-- Begin SOURCE RECORDS --

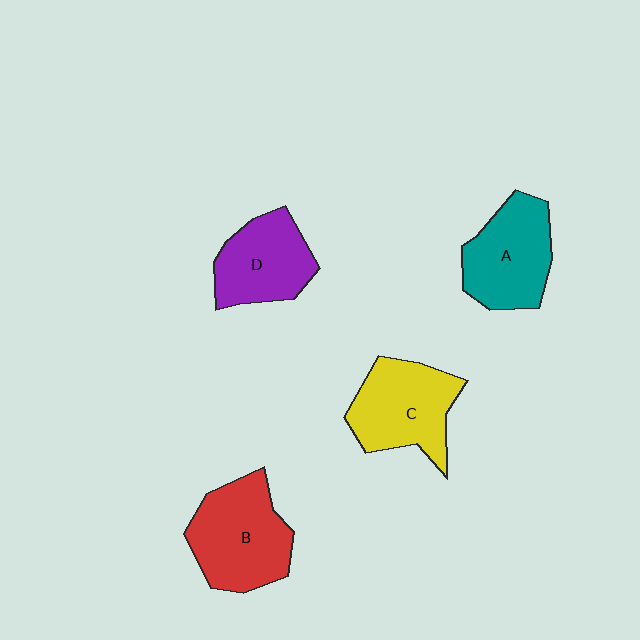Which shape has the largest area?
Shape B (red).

-- End SOURCE RECORDS --
-- Begin SOURCE RECORDS --

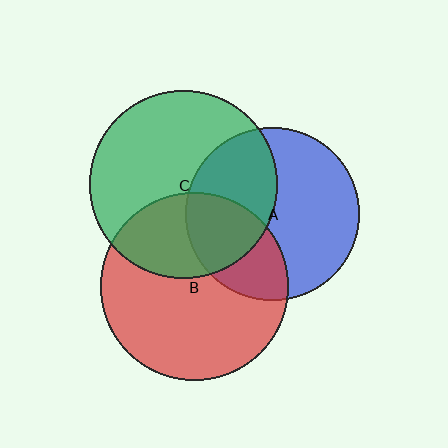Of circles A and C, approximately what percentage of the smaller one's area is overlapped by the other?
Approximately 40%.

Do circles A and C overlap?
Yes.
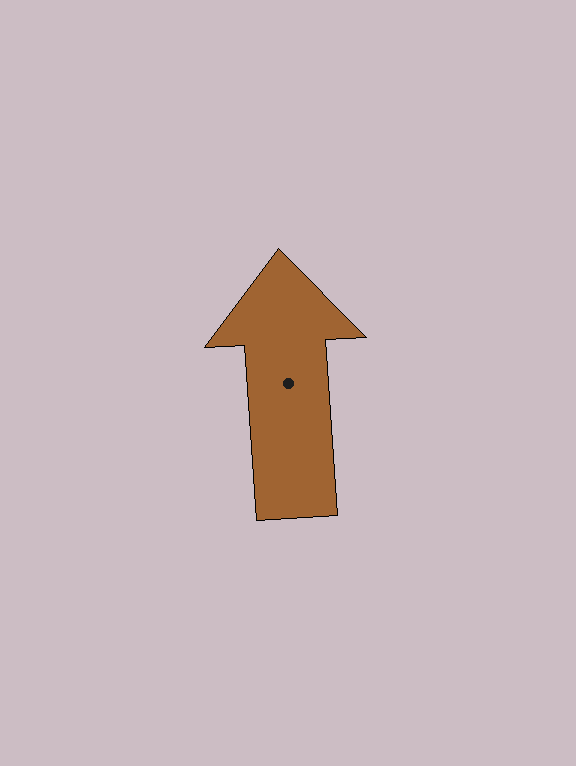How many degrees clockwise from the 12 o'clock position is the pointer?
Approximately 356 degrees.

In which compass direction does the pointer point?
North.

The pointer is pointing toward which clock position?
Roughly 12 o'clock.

-- End SOURCE RECORDS --
-- Begin SOURCE RECORDS --

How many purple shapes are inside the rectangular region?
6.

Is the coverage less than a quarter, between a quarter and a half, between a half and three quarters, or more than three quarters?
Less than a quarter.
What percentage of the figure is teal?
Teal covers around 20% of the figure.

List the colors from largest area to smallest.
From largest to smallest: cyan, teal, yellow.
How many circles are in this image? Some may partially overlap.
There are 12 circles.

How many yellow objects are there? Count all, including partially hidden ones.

-- End SOURCE RECORDS --

> _PROBLEM STATEMENT_:
Extract from the listing above the lines between the line containing "How many circles" and the line containing "How many yellow", keeping both of those lines. Output nothing else.

> _SOLUTION TO THIS PROBLEM_:
How many circles are in this image? Some may partially overlap.
There are 12 circles.

How many yellow objects are there? Count all, including partially hidden ones.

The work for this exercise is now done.